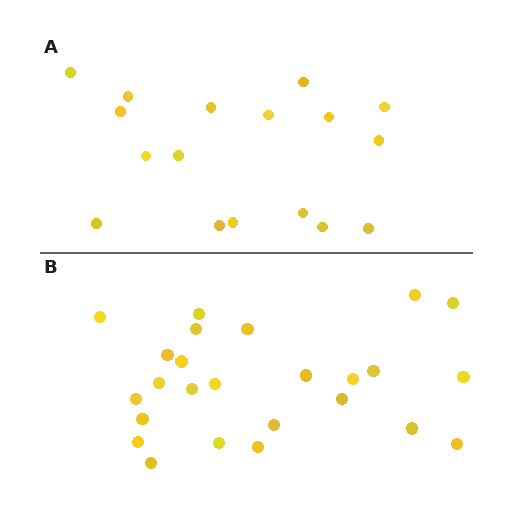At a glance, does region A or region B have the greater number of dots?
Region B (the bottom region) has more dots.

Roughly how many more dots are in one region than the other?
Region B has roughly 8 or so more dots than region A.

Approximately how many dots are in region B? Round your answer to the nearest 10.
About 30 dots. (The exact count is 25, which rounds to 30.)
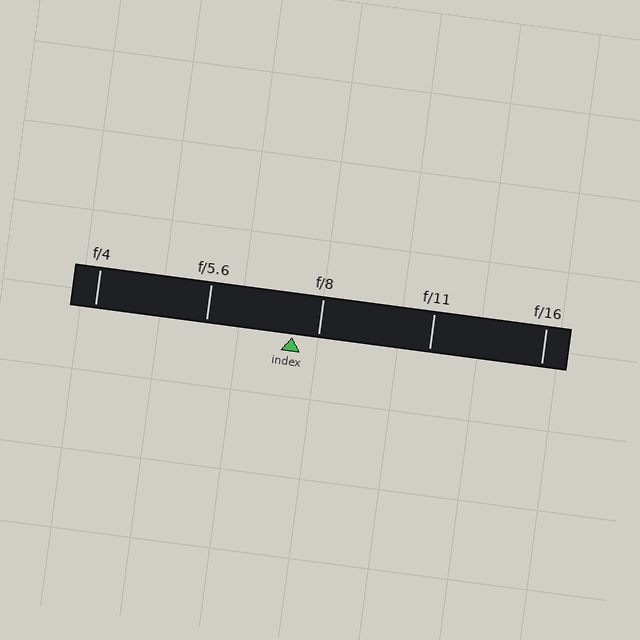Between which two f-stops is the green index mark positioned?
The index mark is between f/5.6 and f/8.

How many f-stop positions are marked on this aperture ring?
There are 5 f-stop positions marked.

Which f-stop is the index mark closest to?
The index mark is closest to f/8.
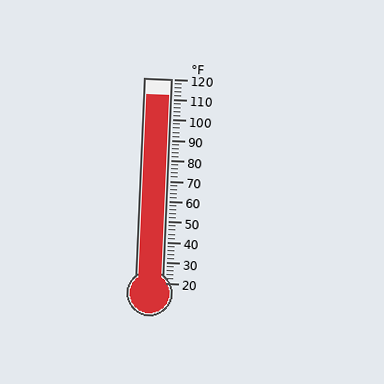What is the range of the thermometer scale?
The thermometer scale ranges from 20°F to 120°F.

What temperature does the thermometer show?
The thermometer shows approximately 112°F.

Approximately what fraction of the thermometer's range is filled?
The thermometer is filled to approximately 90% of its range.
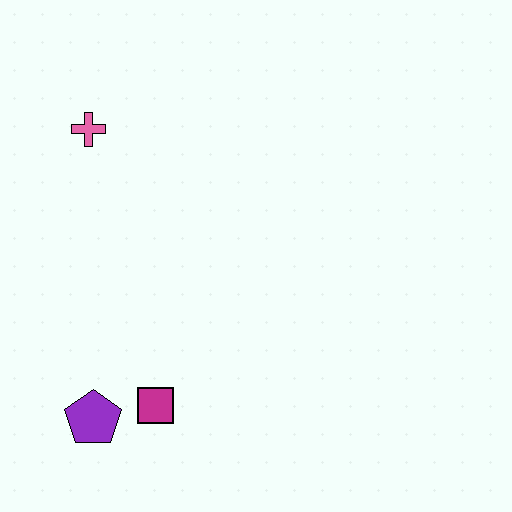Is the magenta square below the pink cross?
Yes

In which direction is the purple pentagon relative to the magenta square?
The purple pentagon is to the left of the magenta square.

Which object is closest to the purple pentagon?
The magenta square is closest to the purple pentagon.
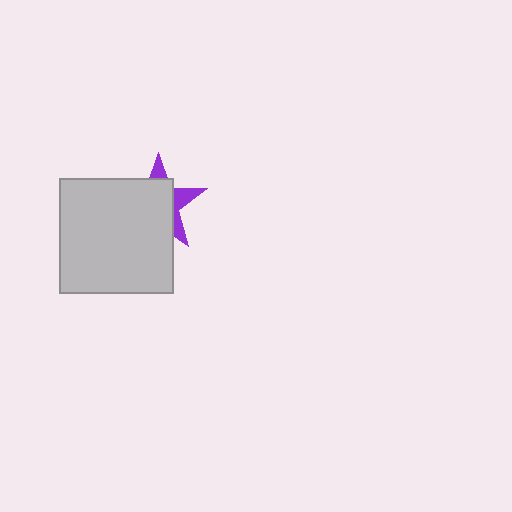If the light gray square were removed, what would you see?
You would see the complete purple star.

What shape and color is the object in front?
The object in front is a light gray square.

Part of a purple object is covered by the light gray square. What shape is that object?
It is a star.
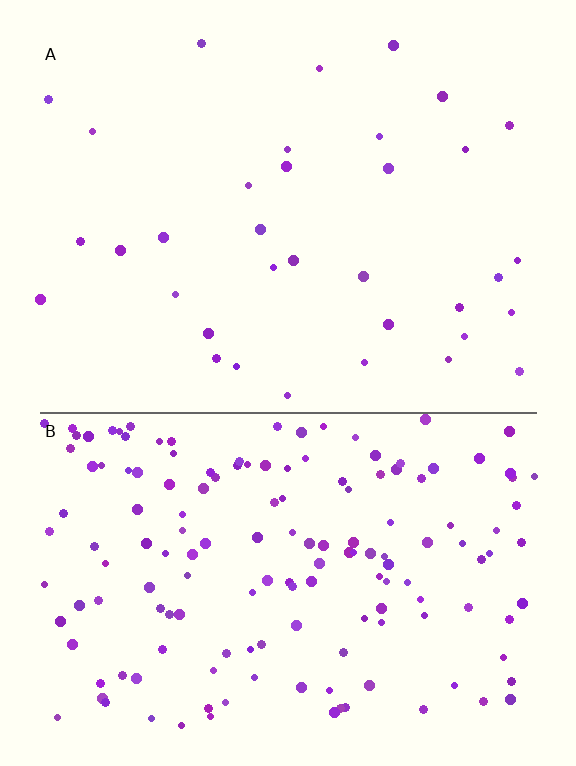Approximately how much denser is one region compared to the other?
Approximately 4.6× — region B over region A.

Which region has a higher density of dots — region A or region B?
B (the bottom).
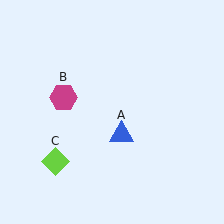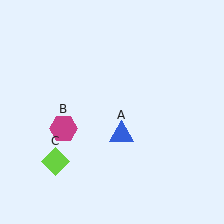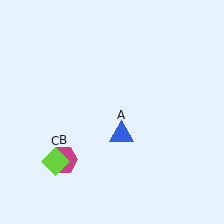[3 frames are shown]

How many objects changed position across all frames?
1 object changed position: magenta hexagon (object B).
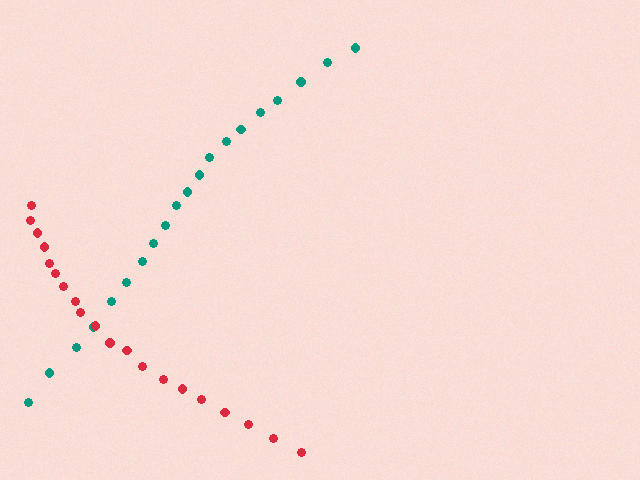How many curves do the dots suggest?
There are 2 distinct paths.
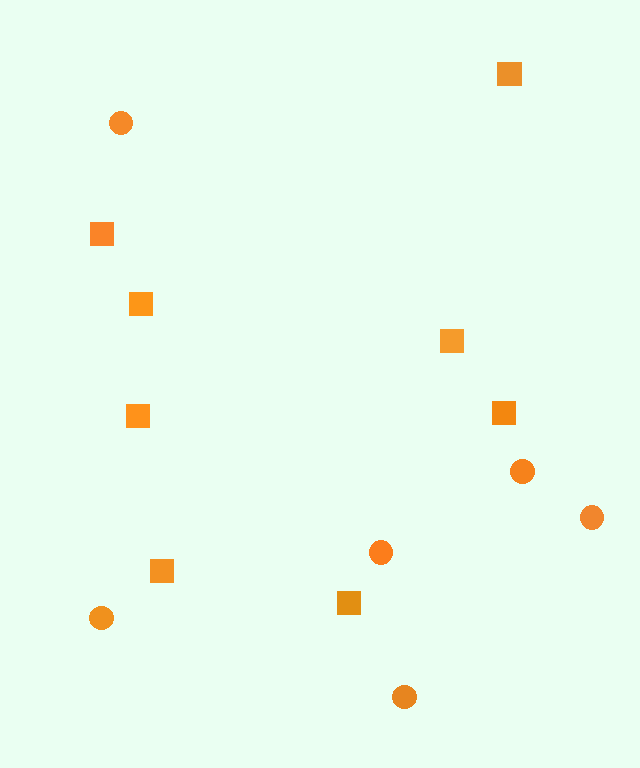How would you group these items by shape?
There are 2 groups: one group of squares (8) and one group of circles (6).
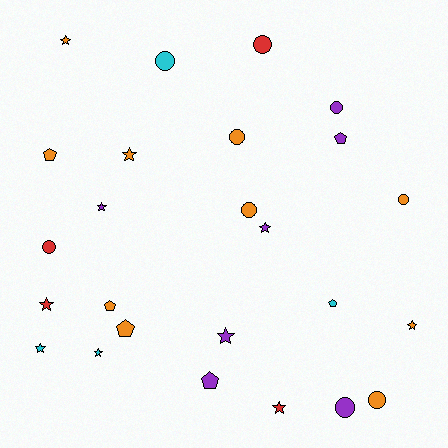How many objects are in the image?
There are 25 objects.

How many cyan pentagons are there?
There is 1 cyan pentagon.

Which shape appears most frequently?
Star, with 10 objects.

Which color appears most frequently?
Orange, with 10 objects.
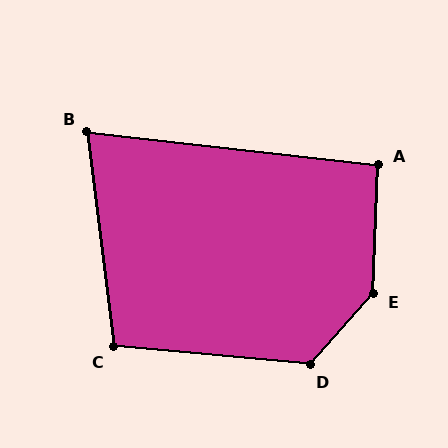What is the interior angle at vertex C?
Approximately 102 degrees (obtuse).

What to produce: Reproduce the listing exactly. Leave its pictures out.

Solution to this problem:
At a glance, does region A or region B have the greater number of dots?
Region B (the bottom region) has more dots.

Roughly how many more dots are in one region than the other?
Region B has roughly 8 or so more dots than region A.

Approximately how many dots are in region B? Round your answer to the nearest 10.
About 30 dots. (The exact count is 25, which rounds to 30.)
Between which two f-stops is the green index mark positioned?
The index mark is between f/5.6 and f/8.

How many f-stop positions are marked on this aperture ring?
There are 5 f-stop positions marked.

Which f-stop is the index mark closest to?
The index mark is closest to f/8.
What is the range of the thermometer scale?
The thermometer scale ranges from 20°F to 120°F.

What temperature does the thermometer show?
The thermometer shows approximately 112°F.

Approximately what fraction of the thermometer's range is filled?
The thermometer is filled to approximately 90% of its range.
Is the magenta square below the pink cross?
Yes

In which direction is the purple pentagon relative to the magenta square?
The purple pentagon is to the left of the magenta square.

Which object is closest to the purple pentagon?
The magenta square is closest to the purple pentagon.
If the light gray square were removed, what would you see?
You would see the complete purple star.

What shape and color is the object in front?
The object in front is a light gray square.

Part of a purple object is covered by the light gray square. What shape is that object?
It is a star.
Approximately how much denser is one region compared to the other?
Approximately 4.6× — region B over region A.

Which region has a higher density of dots — region A or region B?
B (the bottom).
[3 frames are shown]

How many objects changed position across all frames?
1 object changed position: magenta hexagon (object B).
How many curves do the dots suggest?
There are 2 distinct paths.
How would you group these items by shape?
There are 2 groups: one group of squares (8) and one group of circles (6).
How many objects are in the image?
There are 25 objects.

How many cyan pentagons are there?
There is 1 cyan pentagon.

Which shape appears most frequently?
Star, with 10 objects.

Which color appears most frequently?
Orange, with 10 objects.
What is the interior angle at vertex C?
Approximately 102 degrees (obtuse).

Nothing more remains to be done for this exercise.